WHAT IS BEING ASKED:
Exclude the pictures and reproduce the remaining data exactly as written.
--- START OF EXTRACTED ENTRIES ---
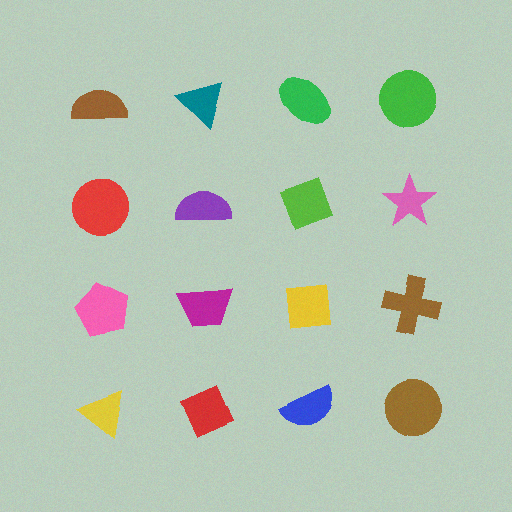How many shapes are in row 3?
4 shapes.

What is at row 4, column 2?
A red diamond.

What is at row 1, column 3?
A green ellipse.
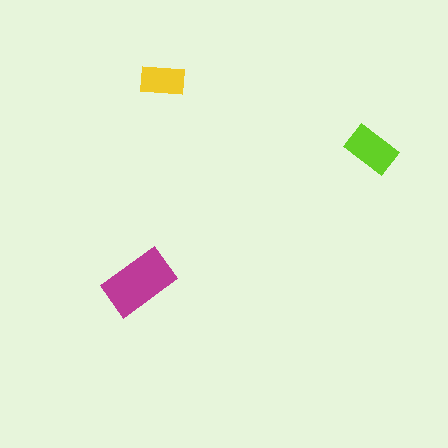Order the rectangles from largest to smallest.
the magenta one, the lime one, the yellow one.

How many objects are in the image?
There are 3 objects in the image.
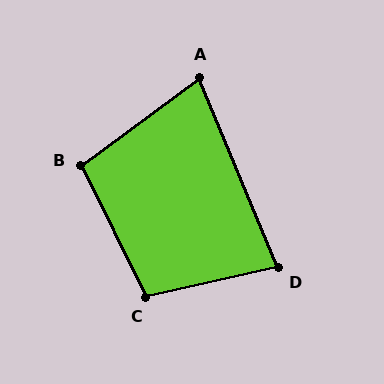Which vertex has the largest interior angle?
C, at approximately 104 degrees.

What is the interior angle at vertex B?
Approximately 100 degrees (obtuse).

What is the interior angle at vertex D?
Approximately 80 degrees (acute).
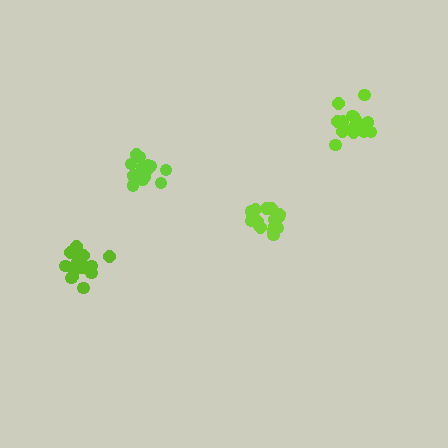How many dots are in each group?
Group 1: 17 dots, Group 2: 17 dots, Group 3: 16 dots, Group 4: 18 dots (68 total).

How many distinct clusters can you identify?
There are 4 distinct clusters.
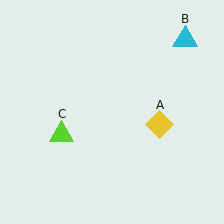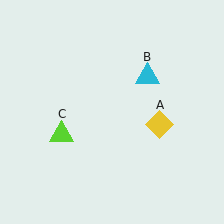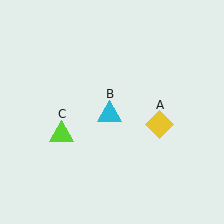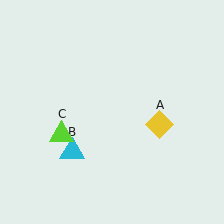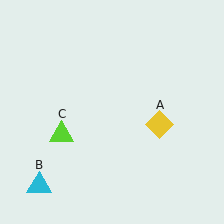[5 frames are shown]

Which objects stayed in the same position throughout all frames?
Yellow diamond (object A) and lime triangle (object C) remained stationary.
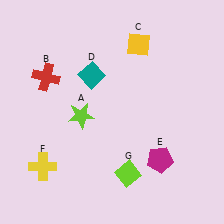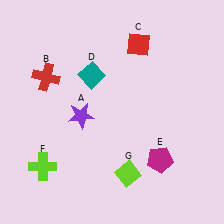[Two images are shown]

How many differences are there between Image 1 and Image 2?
There are 3 differences between the two images.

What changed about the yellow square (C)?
In Image 1, C is yellow. In Image 2, it changed to red.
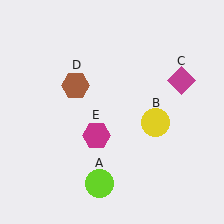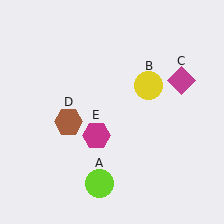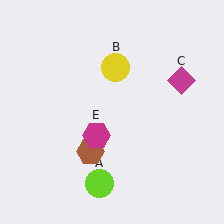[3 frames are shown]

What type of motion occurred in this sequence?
The yellow circle (object B), brown hexagon (object D) rotated counterclockwise around the center of the scene.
--- END OF EXTRACTED ENTRIES ---
OUTPUT:
How many shapes are in row 3?
4 shapes.

What is at row 4, column 2?
A red diamond.

What is at row 1, column 3?
A green ellipse.
Order the rectangles from largest to smallest.
the magenta one, the lime one, the yellow one.

How many objects are in the image?
There are 3 objects in the image.
Which vertex has the largest interior angle?
C, at approximately 104 degrees.

What is the interior angle at vertex B?
Approximately 100 degrees (obtuse).

What is the interior angle at vertex D?
Approximately 80 degrees (acute).
How many dots are in each group?
Group 1: 17 dots, Group 2: 17 dots, Group 3: 16 dots, Group 4: 18 dots (68 total).

How many distinct clusters can you identify?
There are 4 distinct clusters.
[5 frames are shown]

Which objects stayed in the same position throughout all frames?
Yellow diamond (object A) and lime triangle (object C) remained stationary.
[Two images are shown]

How many differences are there between Image 1 and Image 2?
There are 3 differences between the two images.

What changed about the yellow square (C)?
In Image 1, C is yellow. In Image 2, it changed to red.
[3 frames are shown]

What type of motion occurred in this sequence?
The yellow circle (object B), brown hexagon (object D) rotated counterclockwise around the center of the scene.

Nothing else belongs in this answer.